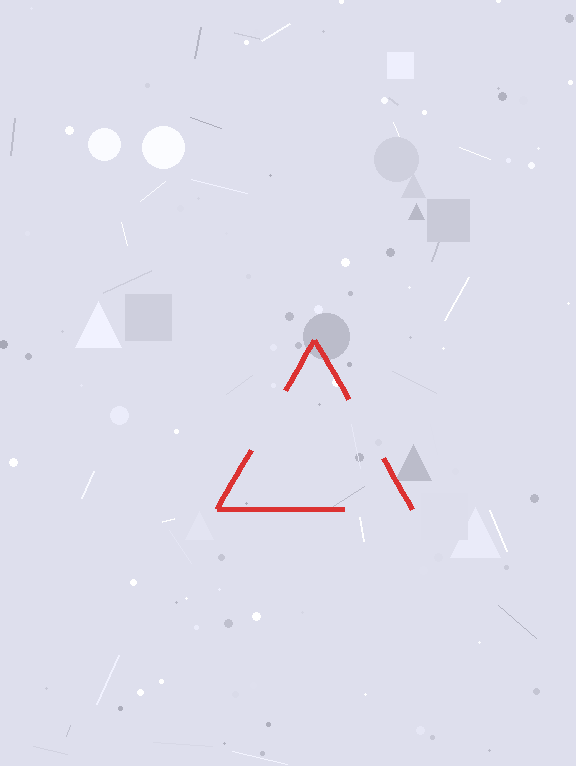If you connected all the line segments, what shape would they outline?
They would outline a triangle.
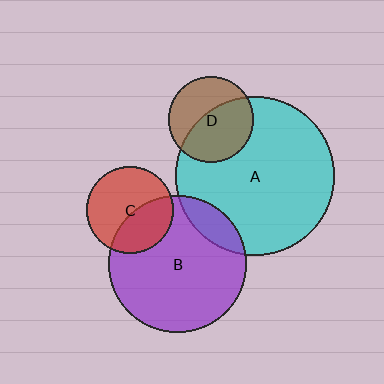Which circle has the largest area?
Circle A (cyan).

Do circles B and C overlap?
Yes.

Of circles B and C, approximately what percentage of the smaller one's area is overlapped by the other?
Approximately 40%.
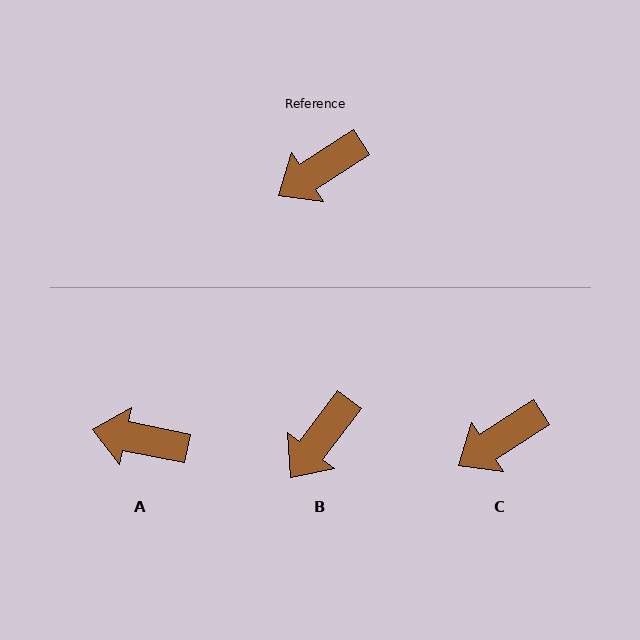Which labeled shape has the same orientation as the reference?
C.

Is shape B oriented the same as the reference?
No, it is off by about 20 degrees.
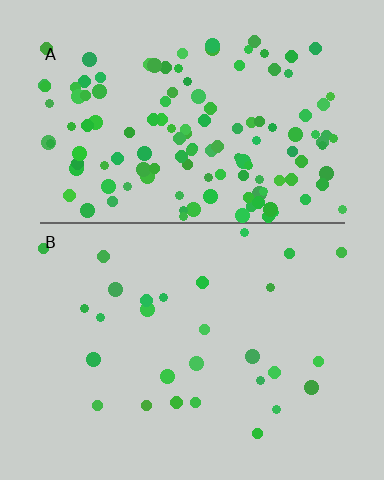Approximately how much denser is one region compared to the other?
Approximately 4.6× — region A over region B.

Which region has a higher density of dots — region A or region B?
A (the top).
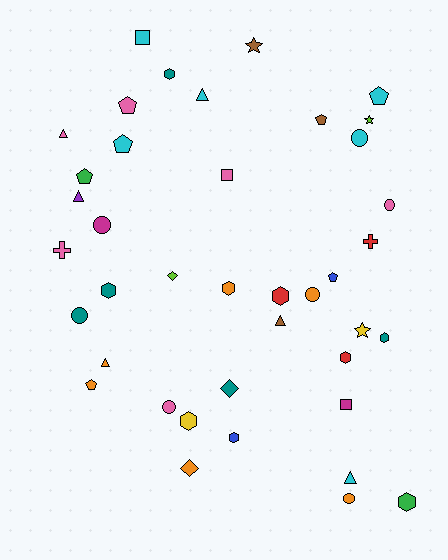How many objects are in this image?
There are 40 objects.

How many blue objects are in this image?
There are 2 blue objects.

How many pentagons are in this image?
There are 7 pentagons.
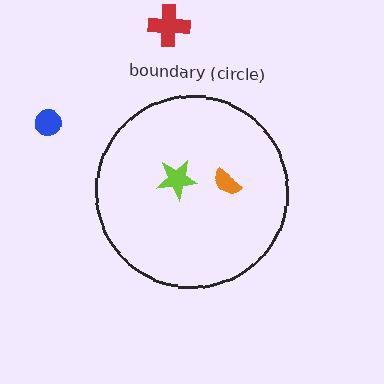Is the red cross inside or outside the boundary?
Outside.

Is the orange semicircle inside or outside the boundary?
Inside.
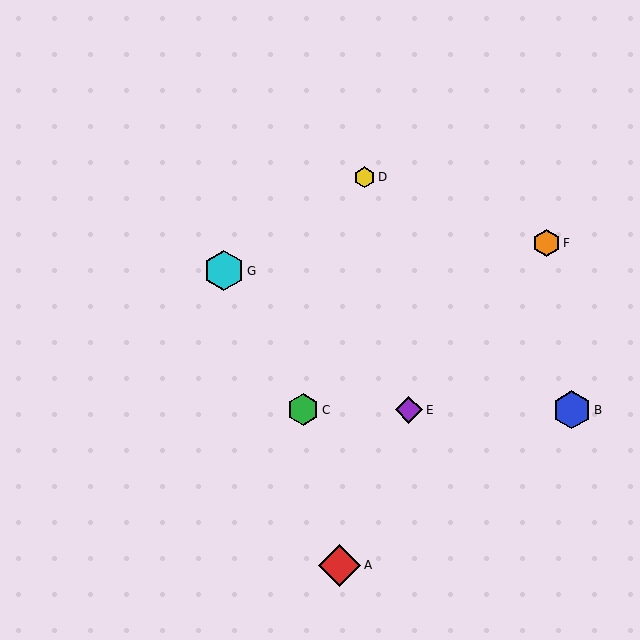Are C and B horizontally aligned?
Yes, both are at y≈410.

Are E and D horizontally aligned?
No, E is at y≈410 and D is at y≈177.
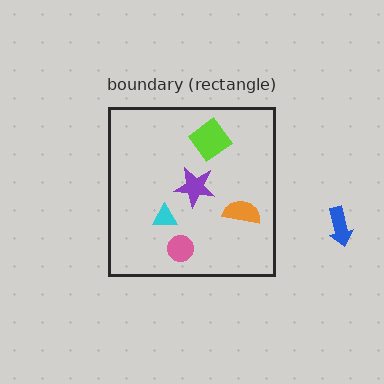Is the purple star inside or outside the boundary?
Inside.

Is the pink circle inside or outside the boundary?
Inside.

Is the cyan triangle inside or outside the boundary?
Inside.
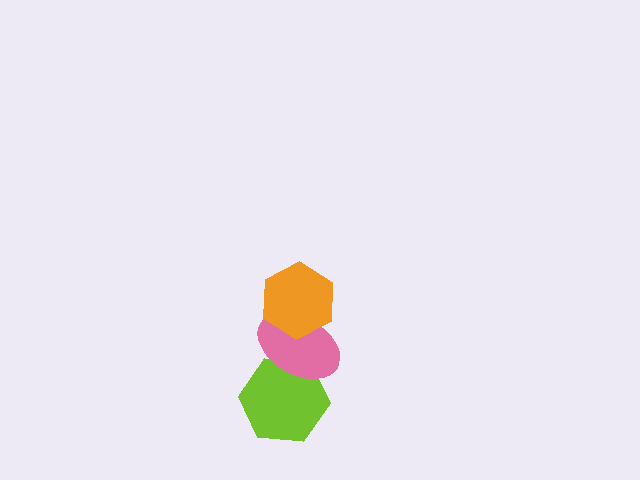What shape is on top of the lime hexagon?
The pink ellipse is on top of the lime hexagon.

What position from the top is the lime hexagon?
The lime hexagon is 3rd from the top.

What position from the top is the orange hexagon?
The orange hexagon is 1st from the top.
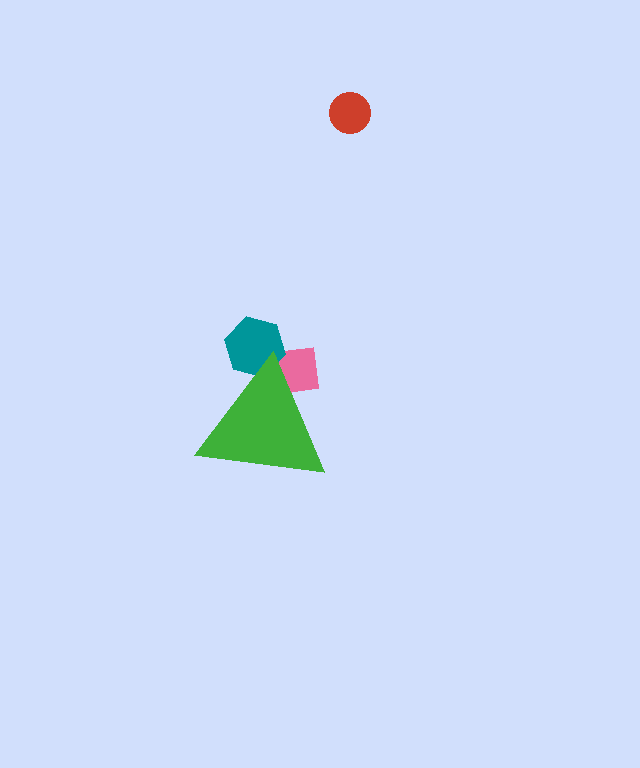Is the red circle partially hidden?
No, the red circle is fully visible.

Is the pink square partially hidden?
Yes, the pink square is partially hidden behind the green triangle.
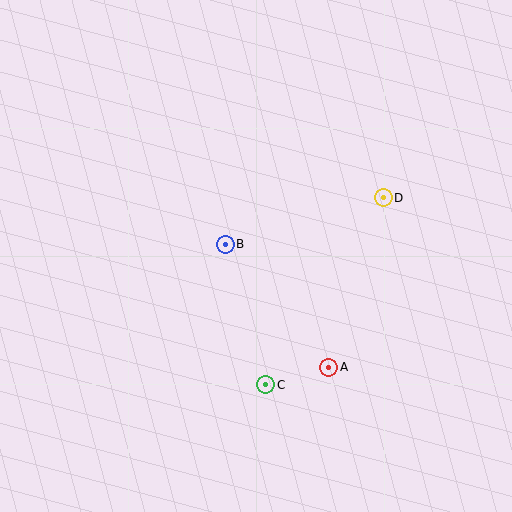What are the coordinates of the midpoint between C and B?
The midpoint between C and B is at (245, 314).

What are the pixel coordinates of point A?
Point A is at (329, 367).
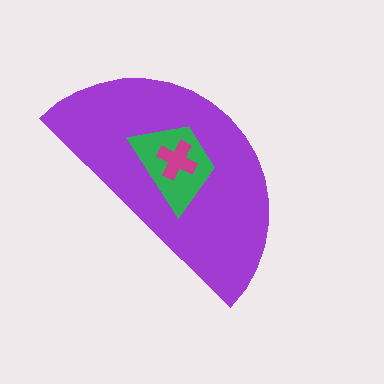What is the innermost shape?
The magenta cross.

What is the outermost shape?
The purple semicircle.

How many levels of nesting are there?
3.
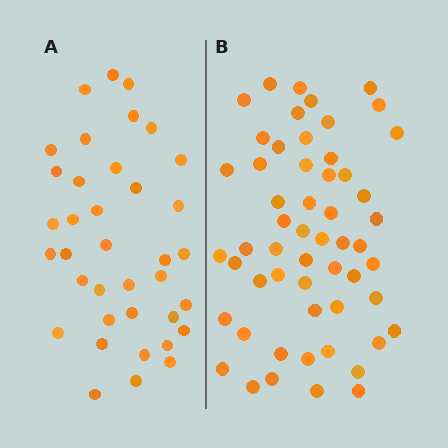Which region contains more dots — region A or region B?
Region B (the right region) has more dots.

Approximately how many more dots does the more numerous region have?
Region B has approximately 20 more dots than region A.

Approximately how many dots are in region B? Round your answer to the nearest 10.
About 60 dots. (The exact count is 55, which rounds to 60.)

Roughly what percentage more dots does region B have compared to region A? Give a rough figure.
About 50% more.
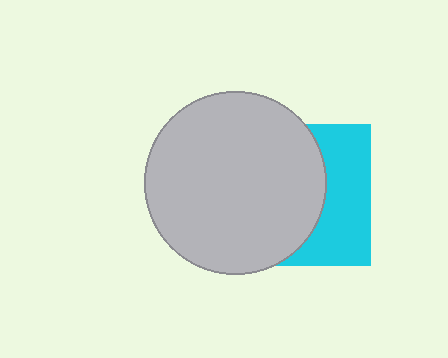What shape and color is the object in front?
The object in front is a light gray circle.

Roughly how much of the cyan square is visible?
A small part of it is visible (roughly 39%).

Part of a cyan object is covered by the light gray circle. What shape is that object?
It is a square.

__Short exercise__.
Only the lines from the one that holds "What is the innermost shape?" through the end of the records above should be printed again, exactly as they are. Leave out the pictures.

__Answer to the task__.
What is the innermost shape?
The magenta cross.

What is the outermost shape?
The purple semicircle.

How many levels of nesting are there?
3.
Which region contains more dots — region A or region B?
Region B (the right region) has more dots.

Approximately how many more dots does the more numerous region have?
Region B has approximately 20 more dots than region A.

Approximately how many dots are in region B? Round your answer to the nearest 10.
About 60 dots. (The exact count is 55, which rounds to 60.)

Roughly what percentage more dots does region B have compared to region A? Give a rough figure.
About 50% more.
What shape and color is the object in front?
The object in front is a light gray circle.

Roughly how much of the cyan square is visible?
A small part of it is visible (roughly 39%).

Part of a cyan object is covered by the light gray circle. What shape is that object?
It is a square.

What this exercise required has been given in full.